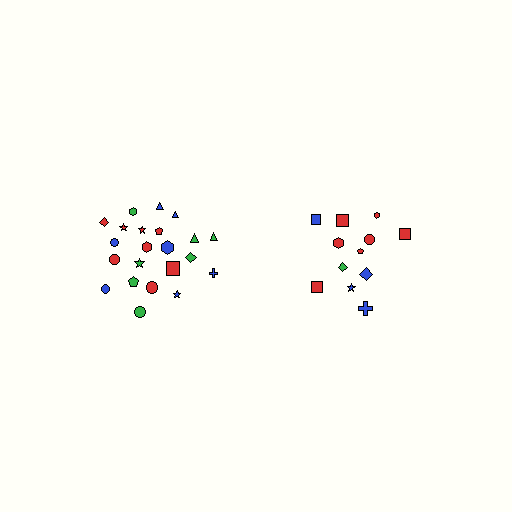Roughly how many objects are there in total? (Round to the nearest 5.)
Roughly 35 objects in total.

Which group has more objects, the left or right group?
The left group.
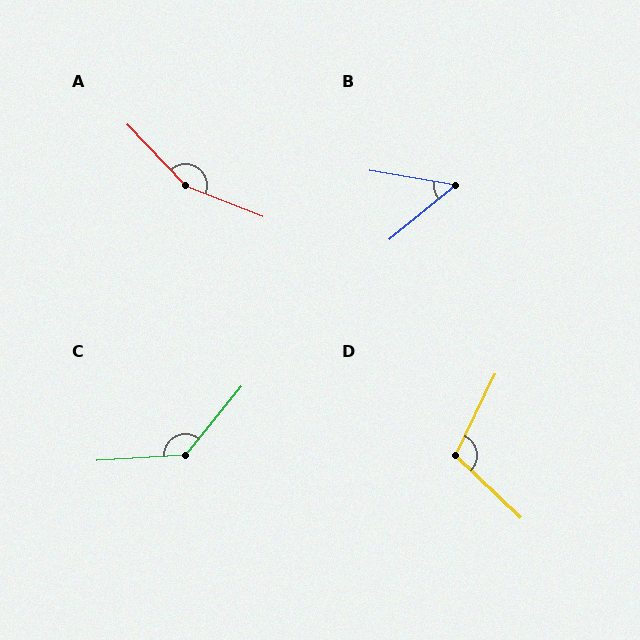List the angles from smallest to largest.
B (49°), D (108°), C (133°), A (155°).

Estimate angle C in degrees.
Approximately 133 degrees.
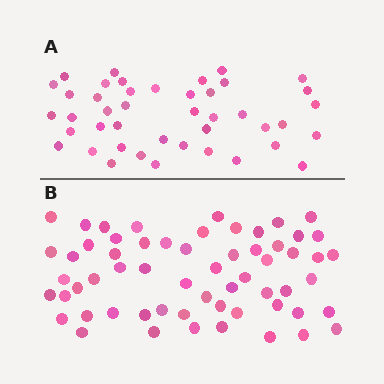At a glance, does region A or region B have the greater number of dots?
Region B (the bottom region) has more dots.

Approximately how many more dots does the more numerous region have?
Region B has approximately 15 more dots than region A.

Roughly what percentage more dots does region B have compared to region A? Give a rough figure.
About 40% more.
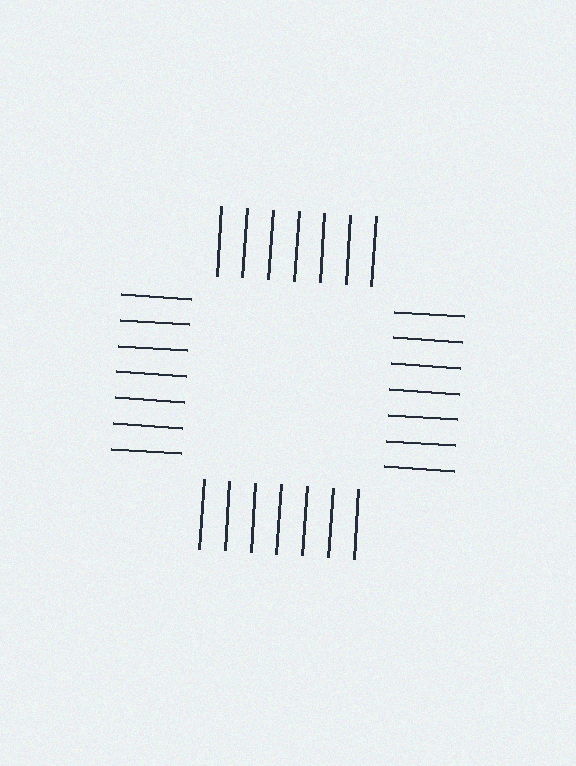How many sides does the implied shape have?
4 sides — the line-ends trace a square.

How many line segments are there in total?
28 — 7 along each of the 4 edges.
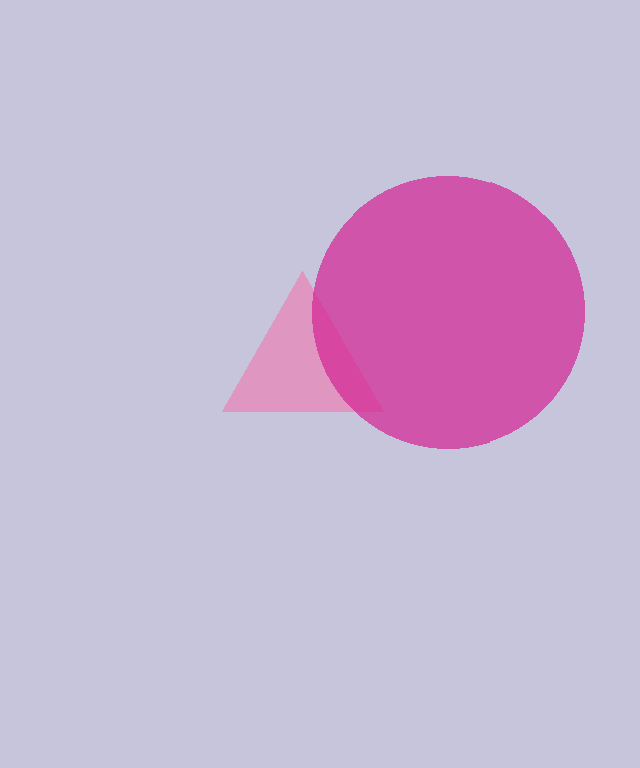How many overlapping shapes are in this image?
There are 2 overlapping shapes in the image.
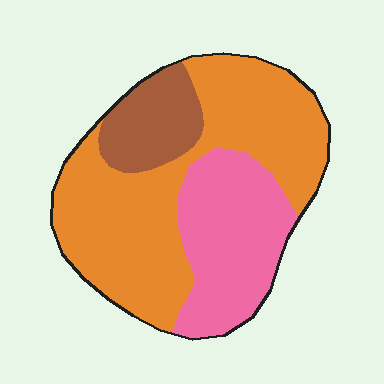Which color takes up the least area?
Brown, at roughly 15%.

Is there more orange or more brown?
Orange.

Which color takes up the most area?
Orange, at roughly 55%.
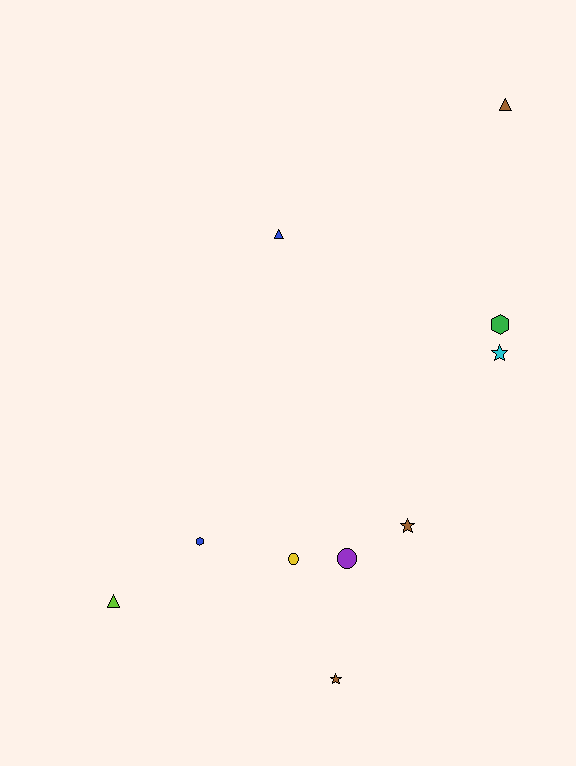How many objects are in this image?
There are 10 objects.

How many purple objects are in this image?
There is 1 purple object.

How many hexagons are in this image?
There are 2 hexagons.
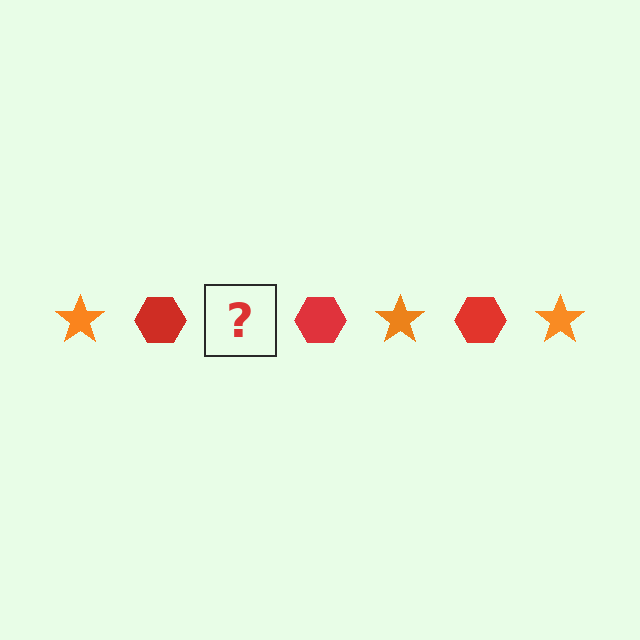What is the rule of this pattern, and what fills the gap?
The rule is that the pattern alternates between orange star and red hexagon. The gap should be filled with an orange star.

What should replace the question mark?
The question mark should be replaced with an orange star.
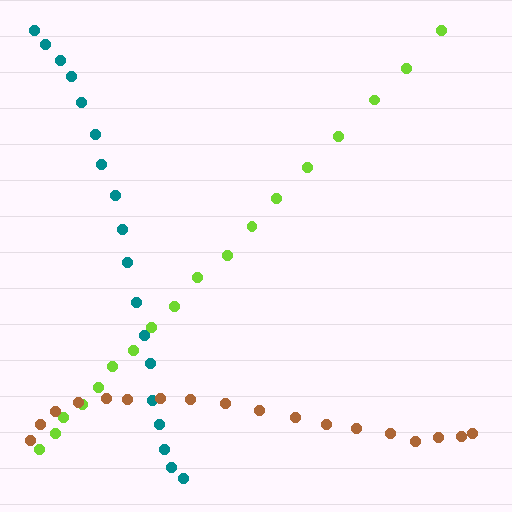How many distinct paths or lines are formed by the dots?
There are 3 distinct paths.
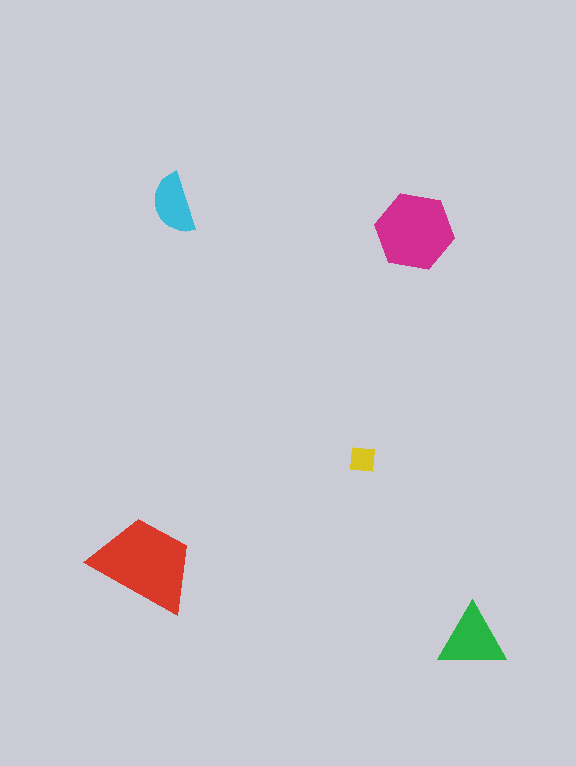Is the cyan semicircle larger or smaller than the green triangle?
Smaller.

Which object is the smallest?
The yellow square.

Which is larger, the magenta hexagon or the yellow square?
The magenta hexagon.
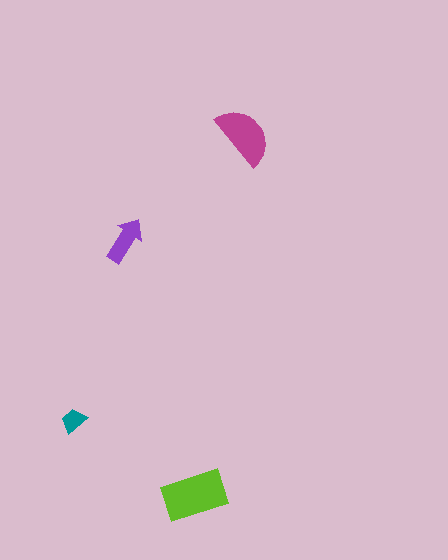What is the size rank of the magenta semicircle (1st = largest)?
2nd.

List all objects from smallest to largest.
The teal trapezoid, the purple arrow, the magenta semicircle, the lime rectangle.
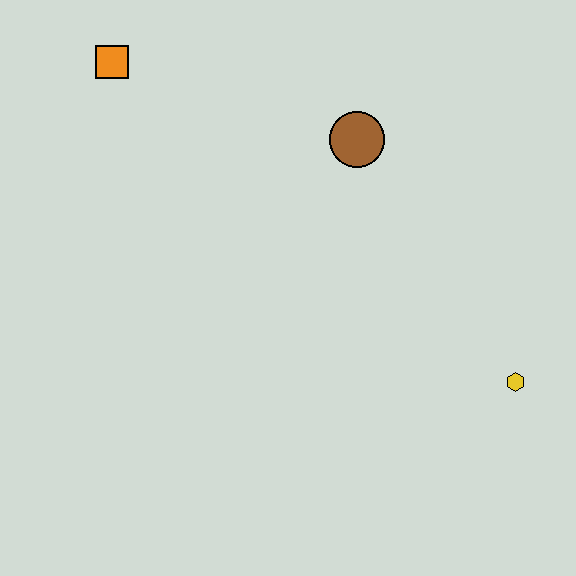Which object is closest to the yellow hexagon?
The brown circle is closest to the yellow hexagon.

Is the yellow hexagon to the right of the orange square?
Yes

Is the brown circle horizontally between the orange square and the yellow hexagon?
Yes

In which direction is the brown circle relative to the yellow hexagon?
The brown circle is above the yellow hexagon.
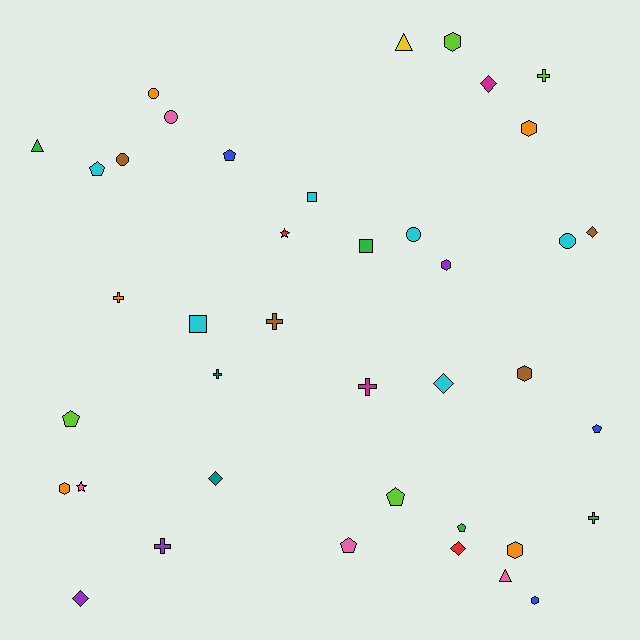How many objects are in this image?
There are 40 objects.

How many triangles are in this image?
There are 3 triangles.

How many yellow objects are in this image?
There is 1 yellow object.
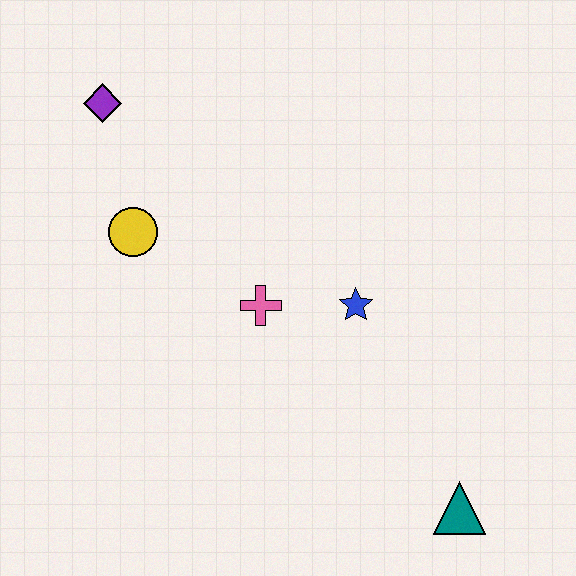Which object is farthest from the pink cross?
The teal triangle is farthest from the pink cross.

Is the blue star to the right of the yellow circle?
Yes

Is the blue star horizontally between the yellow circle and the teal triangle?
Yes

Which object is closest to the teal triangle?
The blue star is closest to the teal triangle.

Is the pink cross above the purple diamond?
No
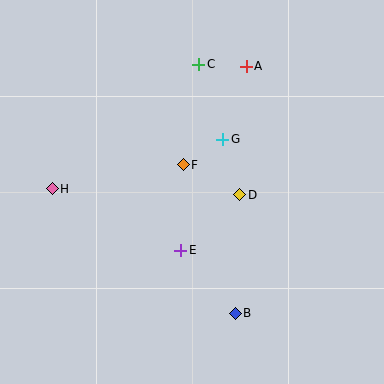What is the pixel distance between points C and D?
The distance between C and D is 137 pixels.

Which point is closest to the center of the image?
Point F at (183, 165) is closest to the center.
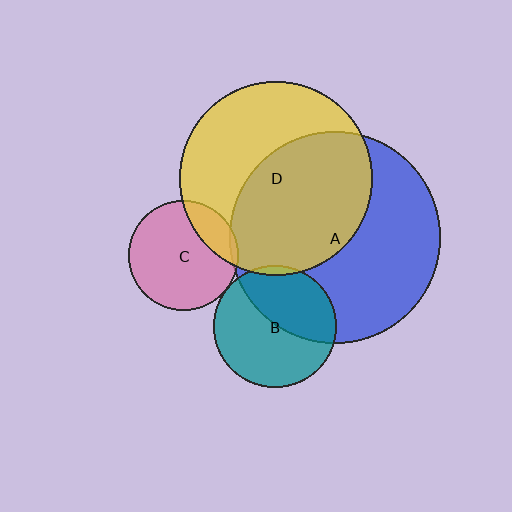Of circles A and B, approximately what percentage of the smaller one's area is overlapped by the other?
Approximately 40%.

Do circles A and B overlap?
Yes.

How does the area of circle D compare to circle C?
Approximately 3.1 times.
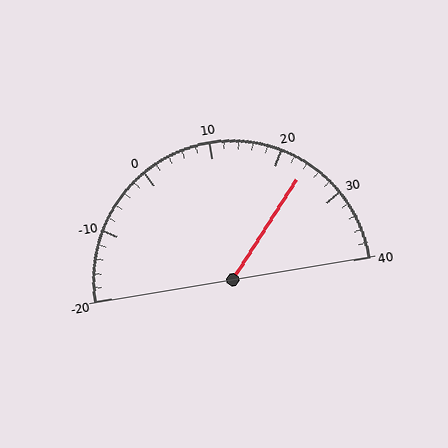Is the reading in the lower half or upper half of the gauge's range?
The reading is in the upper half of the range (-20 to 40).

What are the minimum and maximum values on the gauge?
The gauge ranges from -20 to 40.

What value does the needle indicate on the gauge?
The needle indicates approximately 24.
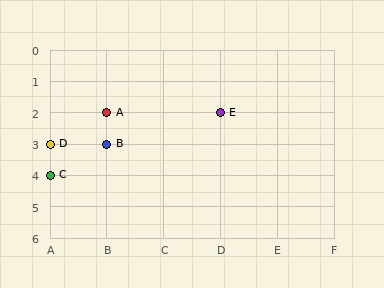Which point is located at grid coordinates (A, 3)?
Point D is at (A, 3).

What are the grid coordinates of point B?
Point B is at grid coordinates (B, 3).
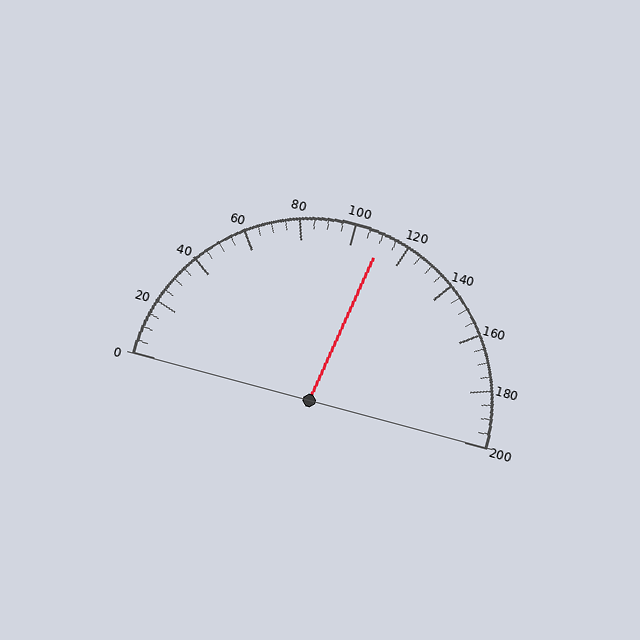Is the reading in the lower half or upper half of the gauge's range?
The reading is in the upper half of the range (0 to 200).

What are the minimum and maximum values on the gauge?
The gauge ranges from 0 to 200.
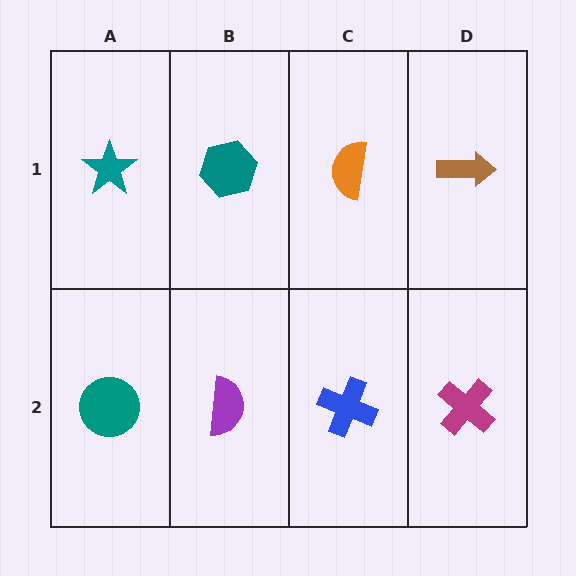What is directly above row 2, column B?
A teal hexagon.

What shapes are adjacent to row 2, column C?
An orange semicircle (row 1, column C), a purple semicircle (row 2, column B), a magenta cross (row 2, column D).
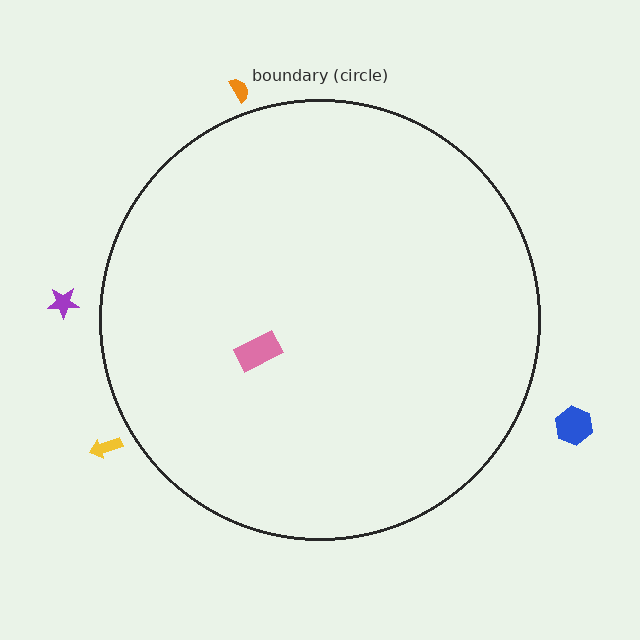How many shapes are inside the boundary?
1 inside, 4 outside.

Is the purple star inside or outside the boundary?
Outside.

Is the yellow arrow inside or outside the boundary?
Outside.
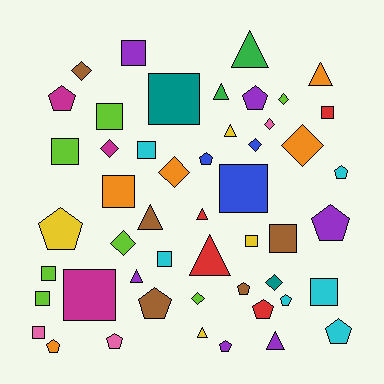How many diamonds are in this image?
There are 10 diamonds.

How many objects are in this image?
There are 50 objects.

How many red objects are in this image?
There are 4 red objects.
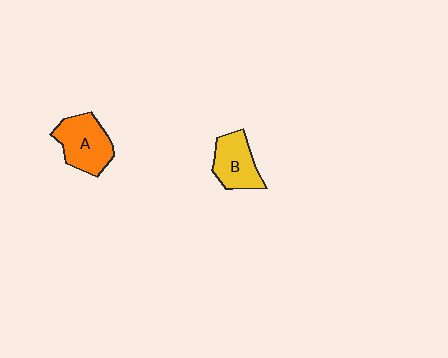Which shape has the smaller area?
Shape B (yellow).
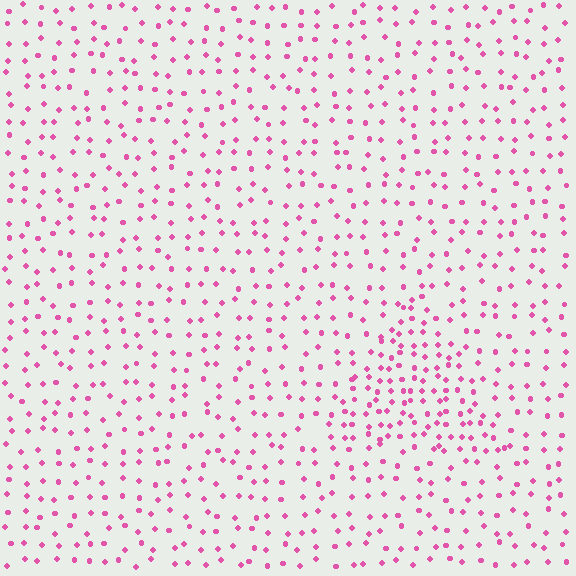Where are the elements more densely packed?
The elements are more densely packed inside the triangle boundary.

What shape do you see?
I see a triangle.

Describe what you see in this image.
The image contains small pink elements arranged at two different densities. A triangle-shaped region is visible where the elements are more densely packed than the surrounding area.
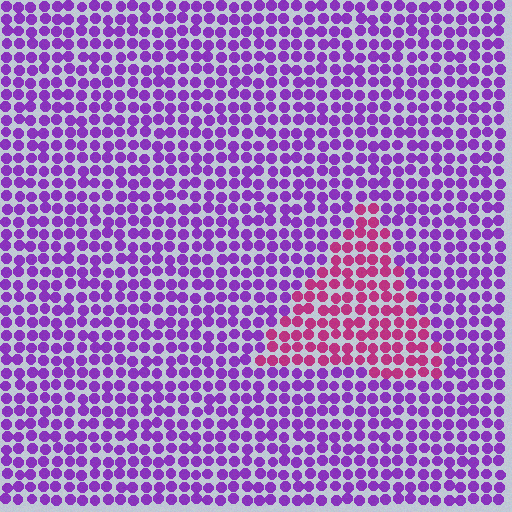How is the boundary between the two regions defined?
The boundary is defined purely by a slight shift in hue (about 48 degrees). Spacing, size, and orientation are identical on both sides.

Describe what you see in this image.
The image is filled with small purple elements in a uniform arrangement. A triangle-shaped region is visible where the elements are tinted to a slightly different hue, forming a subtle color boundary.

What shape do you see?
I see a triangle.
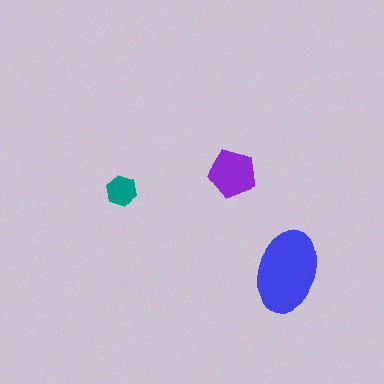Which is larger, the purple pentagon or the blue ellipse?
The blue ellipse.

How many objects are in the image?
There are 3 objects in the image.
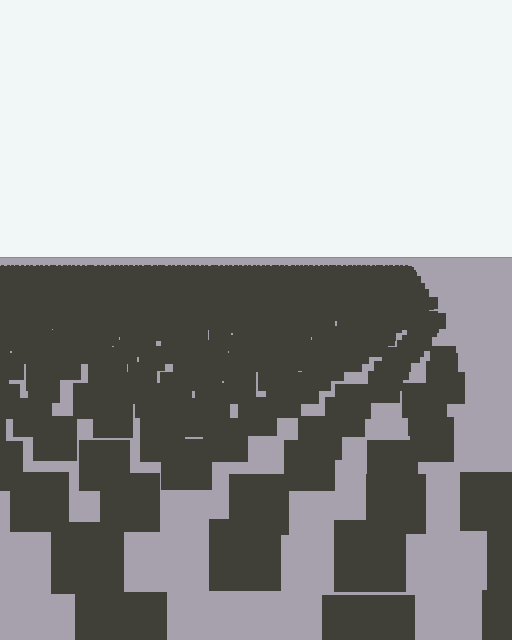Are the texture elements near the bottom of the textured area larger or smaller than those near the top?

**Job**
Beginning with the line that contains "How many objects are in the image?" and ending with the last line of the data above, output those lines exactly and nothing more, without any pictures.

**Written reply**
How many objects are in the image?
There are 3 objects in the image.
Are the texture elements near the bottom of the textured area larger or smaller than those near the top?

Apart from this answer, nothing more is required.